Please write the listing below out again exactly, leaving every picture behind.

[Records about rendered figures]
**********

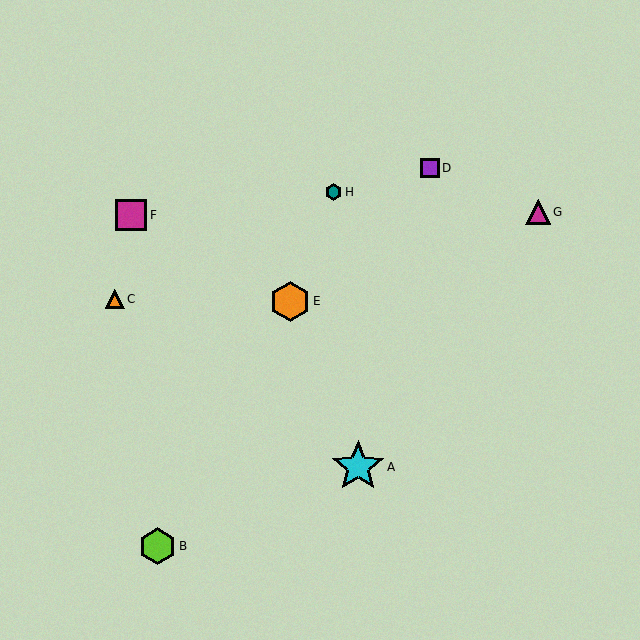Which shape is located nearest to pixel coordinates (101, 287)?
The orange triangle (labeled C) at (115, 299) is nearest to that location.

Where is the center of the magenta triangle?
The center of the magenta triangle is at (538, 212).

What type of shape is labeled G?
Shape G is a magenta triangle.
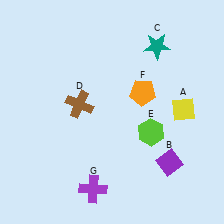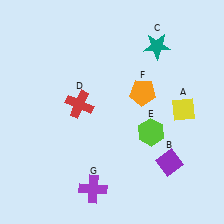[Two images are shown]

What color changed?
The cross (D) changed from brown in Image 1 to red in Image 2.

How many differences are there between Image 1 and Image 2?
There is 1 difference between the two images.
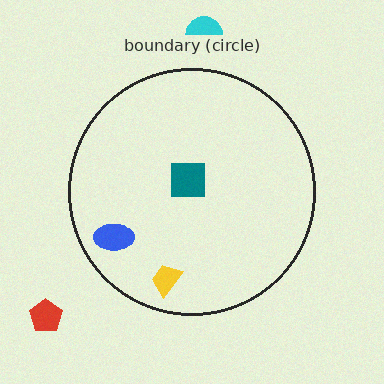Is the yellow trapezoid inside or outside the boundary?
Inside.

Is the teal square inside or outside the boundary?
Inside.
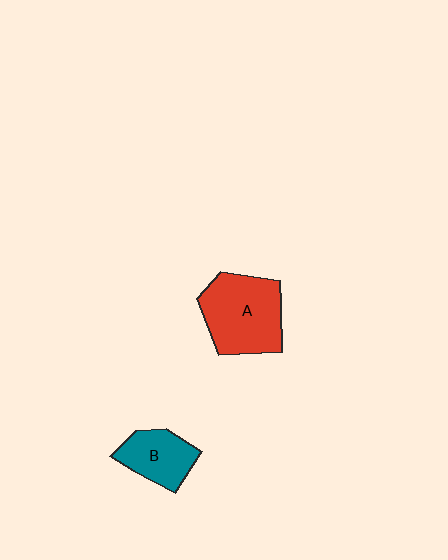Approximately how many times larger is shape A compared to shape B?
Approximately 1.7 times.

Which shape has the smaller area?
Shape B (teal).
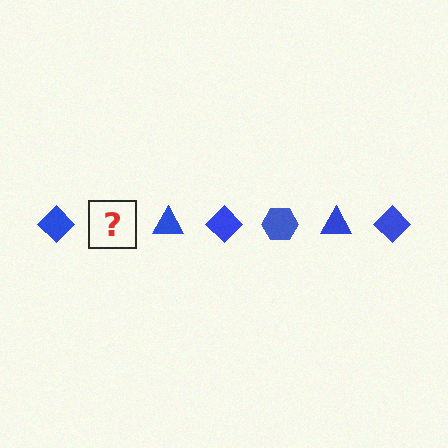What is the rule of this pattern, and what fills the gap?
The rule is that the pattern cycles through diamond, hexagon, triangle shapes in blue. The gap should be filled with a blue hexagon.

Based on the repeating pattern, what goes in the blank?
The blank should be a blue hexagon.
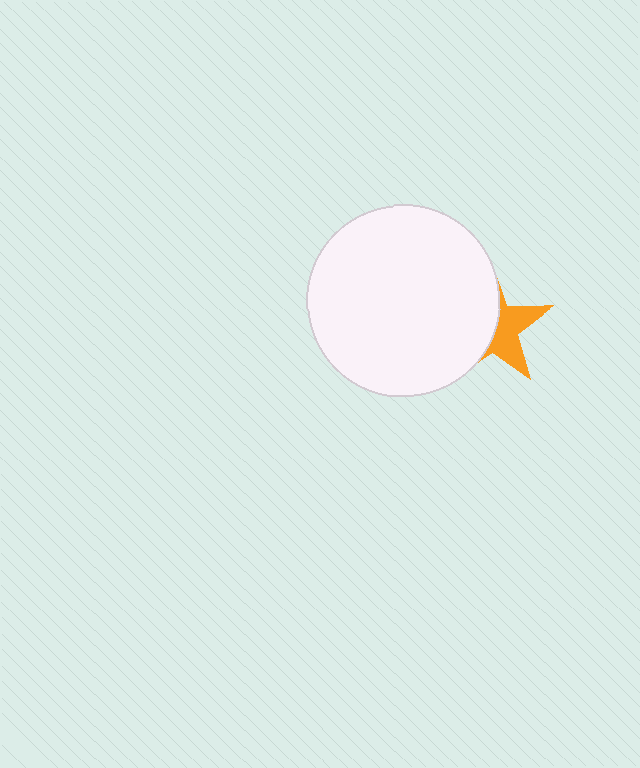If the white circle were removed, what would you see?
You would see the complete orange star.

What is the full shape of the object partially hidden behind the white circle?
The partially hidden object is an orange star.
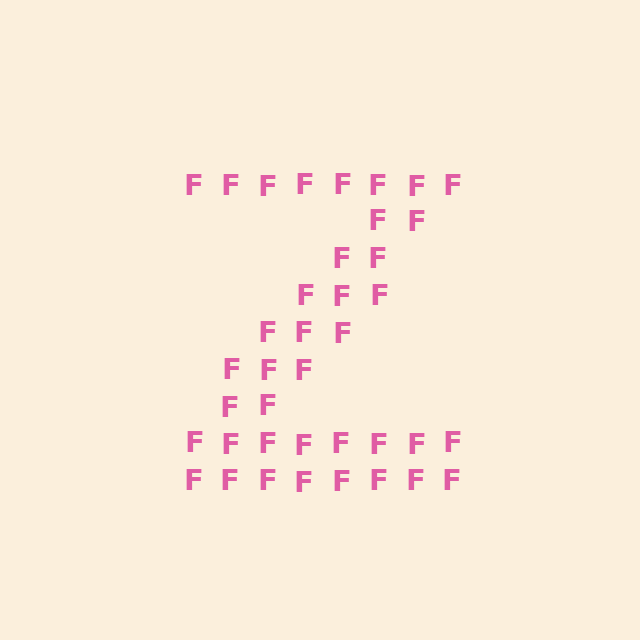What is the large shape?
The large shape is the letter Z.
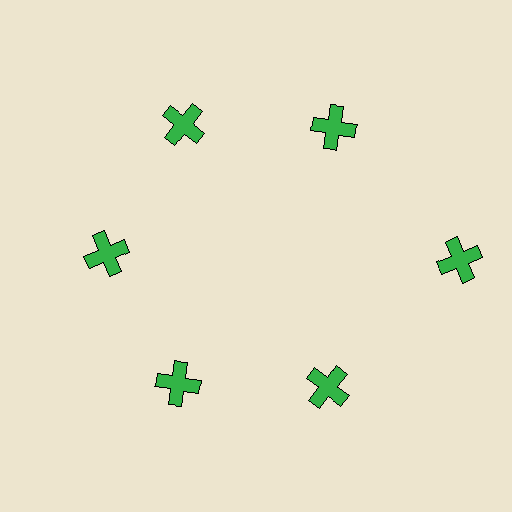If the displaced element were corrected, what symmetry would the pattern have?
It would have 6-fold rotational symmetry — the pattern would map onto itself every 60 degrees.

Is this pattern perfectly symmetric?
No. The 6 green crosses are arranged in a ring, but one element near the 3 o'clock position is pushed outward from the center, breaking the 6-fold rotational symmetry.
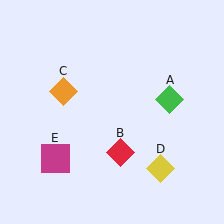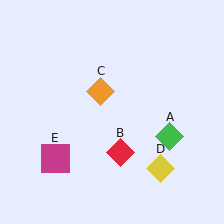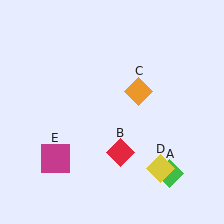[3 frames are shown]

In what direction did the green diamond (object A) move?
The green diamond (object A) moved down.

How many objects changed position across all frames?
2 objects changed position: green diamond (object A), orange diamond (object C).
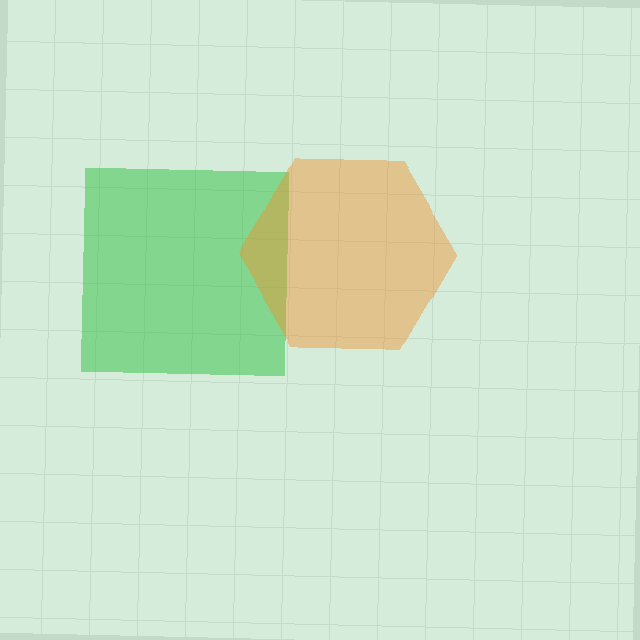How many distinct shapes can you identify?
There are 2 distinct shapes: a green square, an orange hexagon.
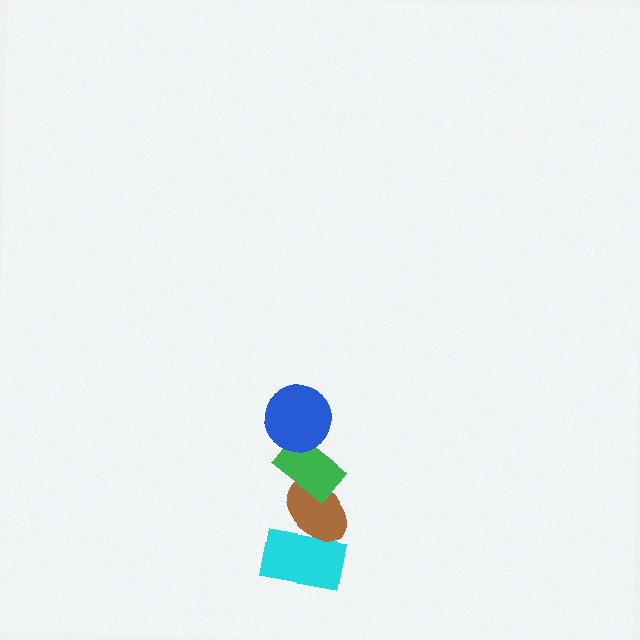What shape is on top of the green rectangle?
The blue circle is on top of the green rectangle.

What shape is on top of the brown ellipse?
The green rectangle is on top of the brown ellipse.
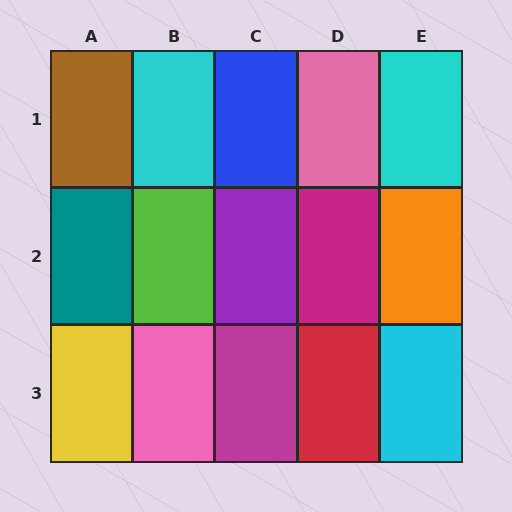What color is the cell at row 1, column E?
Cyan.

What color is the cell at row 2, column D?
Magenta.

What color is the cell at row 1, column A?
Brown.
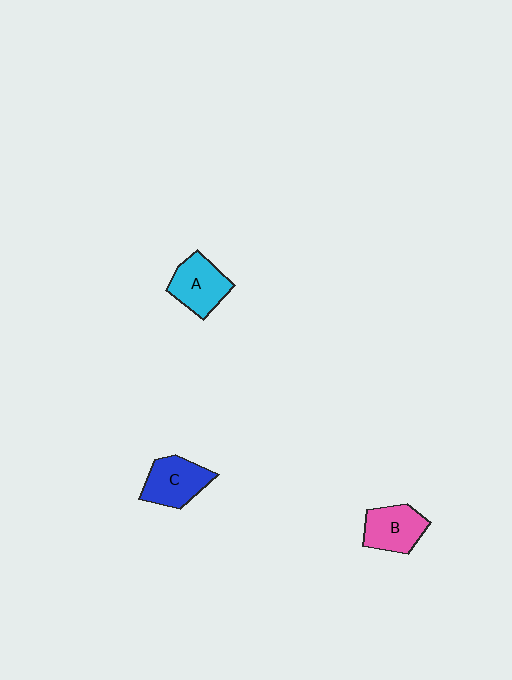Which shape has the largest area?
Shape C (blue).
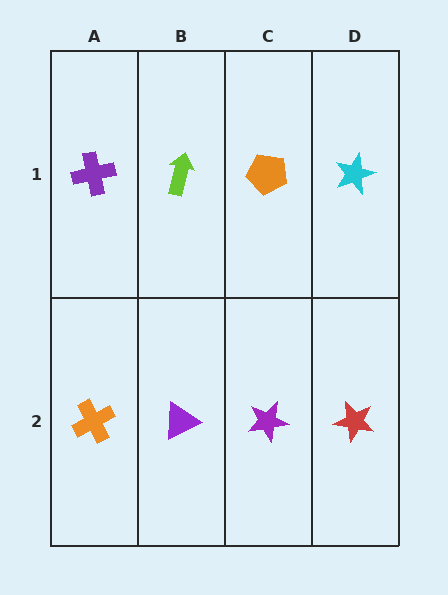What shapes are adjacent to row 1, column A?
An orange cross (row 2, column A), a lime arrow (row 1, column B).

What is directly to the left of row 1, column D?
An orange pentagon.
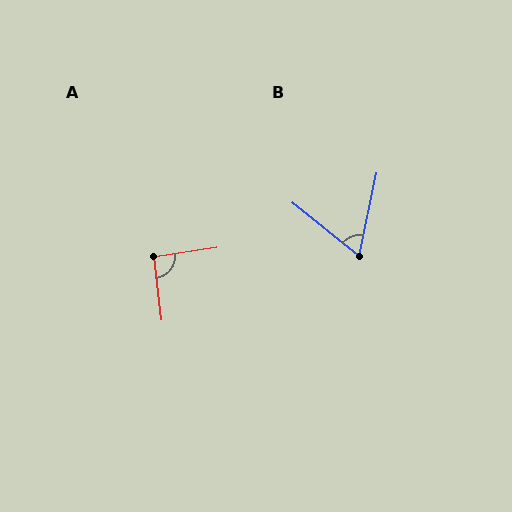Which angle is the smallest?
B, at approximately 63 degrees.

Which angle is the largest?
A, at approximately 92 degrees.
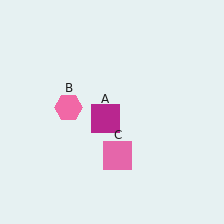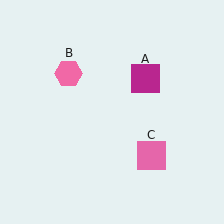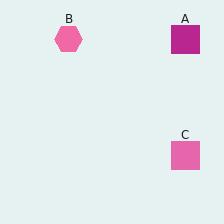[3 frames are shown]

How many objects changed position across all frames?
3 objects changed position: magenta square (object A), pink hexagon (object B), pink square (object C).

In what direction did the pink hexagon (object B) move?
The pink hexagon (object B) moved up.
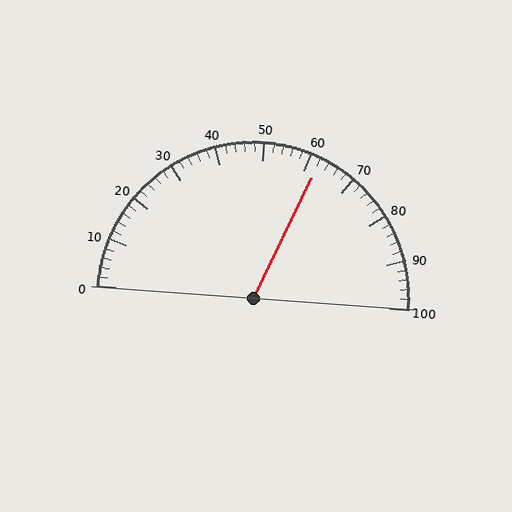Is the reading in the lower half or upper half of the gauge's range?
The reading is in the upper half of the range (0 to 100).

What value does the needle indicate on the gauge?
The needle indicates approximately 62.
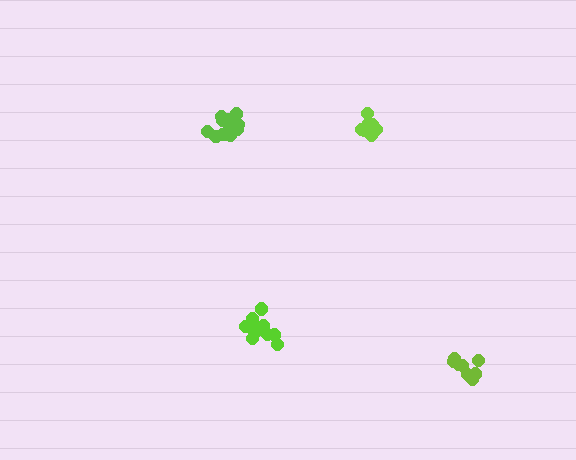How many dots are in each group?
Group 1: 12 dots, Group 2: 12 dots, Group 3: 10 dots, Group 4: 8 dots (42 total).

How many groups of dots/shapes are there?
There are 4 groups.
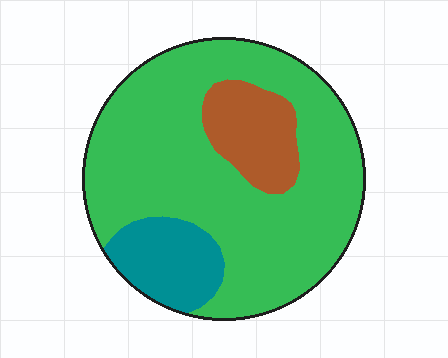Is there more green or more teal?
Green.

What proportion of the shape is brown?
Brown covers 13% of the shape.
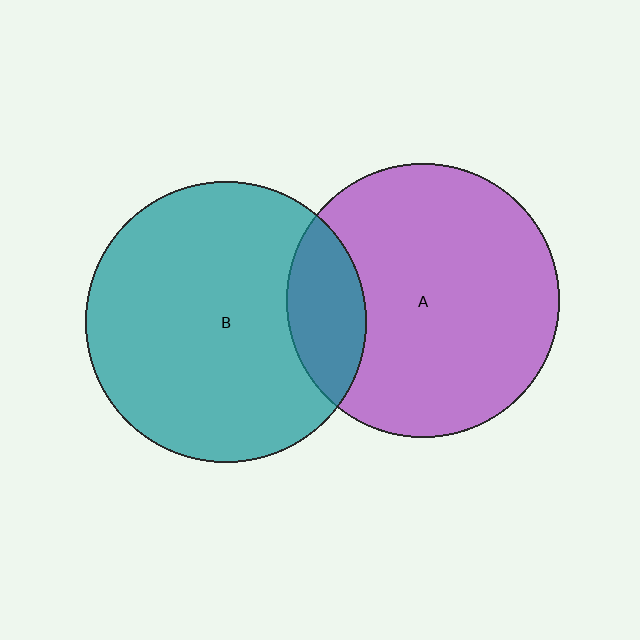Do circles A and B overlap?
Yes.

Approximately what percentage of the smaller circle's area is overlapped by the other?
Approximately 20%.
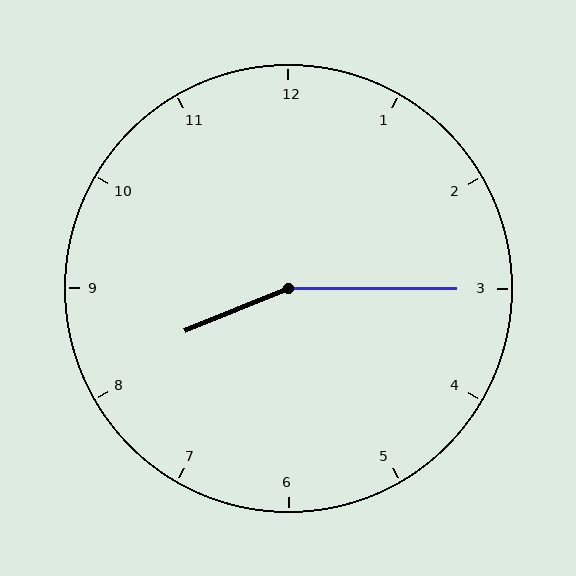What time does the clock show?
8:15.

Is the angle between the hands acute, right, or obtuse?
It is obtuse.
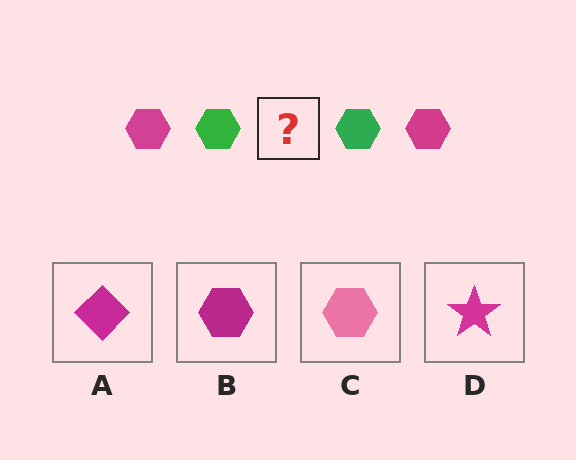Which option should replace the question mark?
Option B.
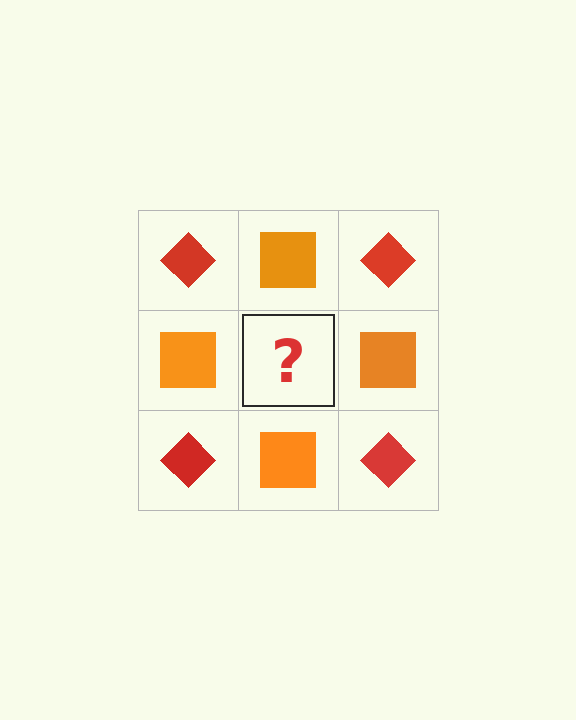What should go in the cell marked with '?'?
The missing cell should contain a red diamond.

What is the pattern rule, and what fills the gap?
The rule is that it alternates red diamond and orange square in a checkerboard pattern. The gap should be filled with a red diamond.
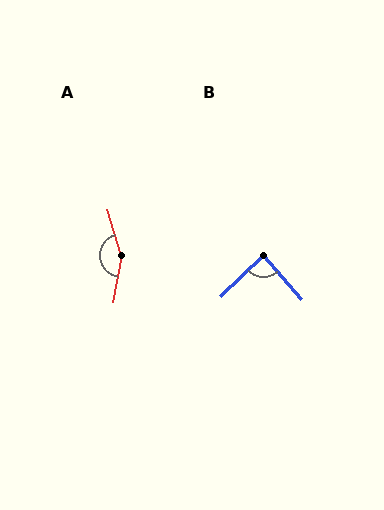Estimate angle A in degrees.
Approximately 153 degrees.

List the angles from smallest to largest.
B (86°), A (153°).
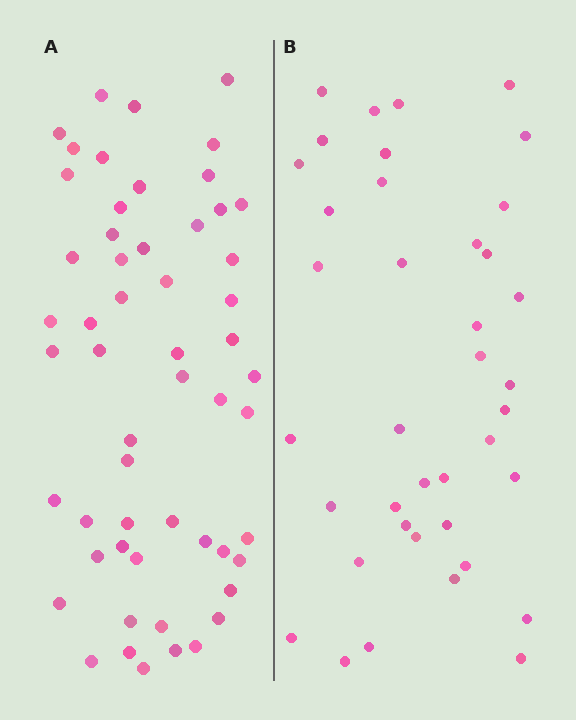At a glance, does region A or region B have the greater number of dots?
Region A (the left region) has more dots.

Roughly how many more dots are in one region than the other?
Region A has approximately 15 more dots than region B.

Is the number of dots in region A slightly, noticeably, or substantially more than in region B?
Region A has noticeably more, but not dramatically so. The ratio is roughly 1.4 to 1.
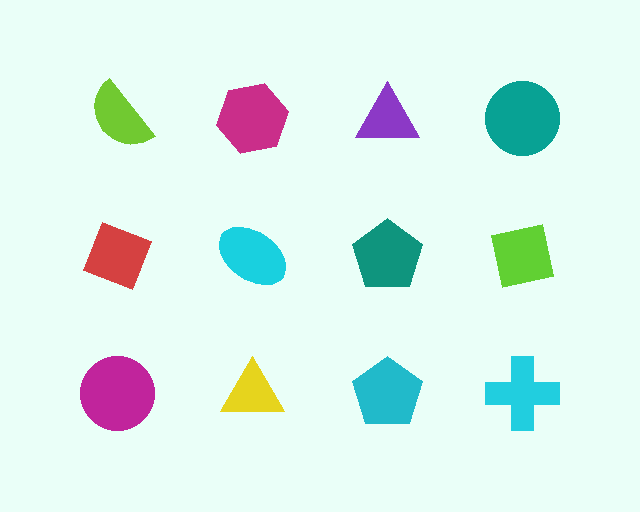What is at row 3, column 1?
A magenta circle.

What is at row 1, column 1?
A lime semicircle.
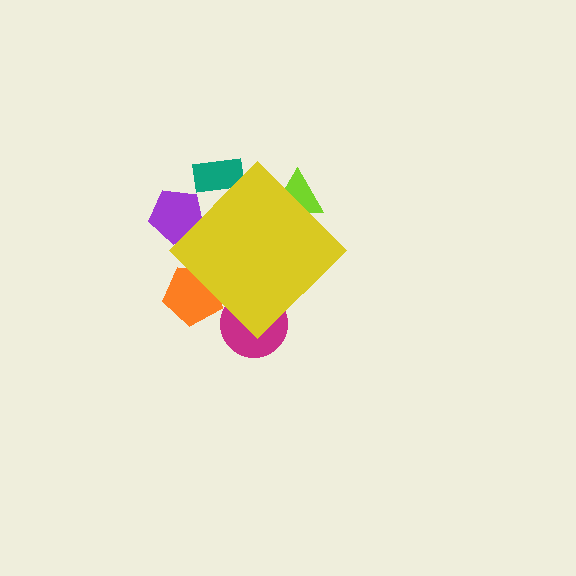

**********

ANSWER IN FULL:
Which shape is located nearest to pixel coordinates (101, 287)?
The orange triangle (labeled C) at (115, 299) is nearest to that location.

Where is the center of the magenta triangle?
The center of the magenta triangle is at (538, 212).

What type of shape is labeled G?
Shape G is a magenta triangle.
[Two images are shown]

What color changed?
The cross (D) changed from brown in Image 1 to red in Image 2.

How many differences are there between Image 1 and Image 2?
There is 1 difference between the two images.
Is the yellow trapezoid inside or outside the boundary?
Inside.

Is the teal square inside or outside the boundary?
Inside.
Approximately how many times larger is shape A compared to shape B?
Approximately 1.7 times.

Which shape has the smaller area?
Shape B (teal).
What is the rule of this pattern, and what fills the gap?
The rule is that the pattern cycles through diamond, hexagon, triangle shapes in blue. The gap should be filled with a blue hexagon.

Based on the repeating pattern, what goes in the blank?
The blank should be a blue hexagon.
If the white circle were removed, what would you see?
You would see the complete orange star.

What is the full shape of the object partially hidden behind the white circle?
The partially hidden object is an orange star.
What is the large shape?
The large shape is the letter Z.
If the displaced element were corrected, what symmetry would the pattern have?
It would have 6-fold rotational symmetry — the pattern would map onto itself every 60 degrees.

Is this pattern perfectly symmetric?
No. The 6 green crosses are arranged in a ring, but one element near the 3 o'clock position is pushed outward from the center, breaking the 6-fold rotational symmetry.
[3 frames are shown]

In what direction did the green diamond (object A) move?
The green diamond (object A) moved down.

How many objects changed position across all frames?
2 objects changed position: green diamond (object A), orange diamond (object C).
How many distinct shapes can you identify?
There are 2 distinct shapes: a green square, an orange hexagon.
What shape is on top of the green rectangle?
The blue circle is on top of the green rectangle.

What shape is on top of the brown ellipse?
The green rectangle is on top of the brown ellipse.
What color is the cell at row 1, column E?
Cyan.

What color is the cell at row 2, column D?
Magenta.

What color is the cell at row 1, column A?
Brown.
Which shape has the largest area?
Shape C (blue).
What shapes are adjacent to row 1, column A?
An orange cross (row 2, column A), a lime arrow (row 1, column B).

What is directly to the left of row 1, column D?
An orange pentagon.
Which angle is the smallest?
B, at approximately 63 degrees.

Which angle is the largest?
A, at approximately 92 degrees.
[3 frames are shown]

How many objects changed position across all frames?
3 objects changed position: magenta square (object A), pink hexagon (object B), pink square (object C).

In what direction did the pink hexagon (object B) move?
The pink hexagon (object B) moved up.
Is the reading in the lower half or upper half of the gauge's range?
The reading is in the upper half of the range (0 to 100).

What value does the needle indicate on the gauge?
The needle indicates approximately 62.
How many dots are in each group?
Group 1: 12 dots, Group 2: 12 dots, Group 3: 10 dots, Group 4: 8 dots (42 total).

How many groups of dots/shapes are there?
There are 4 groups.
Is there more green or more teal?
Green.

What proportion of the shape is brown?
Brown covers 13% of the shape.
Do circles A and B overlap?
Yes.

Approximately what percentage of the smaller circle's area is overlapped by the other?
Approximately 20%.
What time does the clock show?
8:15.

Is the angle between the hands acute, right, or obtuse?
It is obtuse.
Which option should replace the question mark?
Option B.
What should go in the cell marked with '?'?
The missing cell should contain a red diamond.

What is the pattern rule, and what fills the gap?
The rule is that it alternates red diamond and orange square in a checkerboard pattern. The gap should be filled with a red diamond.
Estimate angle A in degrees.
Approximately 153 degrees.

List the angles from smallest to largest.
B (86°), A (153°).
At a glance, does region A or region B have the greater number of dots?
Region A (the left region) has more dots.

Roughly how many more dots are in one region than the other?
Region A has approximately 15 more dots than region B.

Is the number of dots in region A slightly, noticeably, or substantially more than in region B?
Region A has noticeably more, but not dramatically so. The ratio is roughly 1.4 to 1.
What is at row 3, column 1?
A magenta circle.

What is at row 1, column 1?
A lime semicircle.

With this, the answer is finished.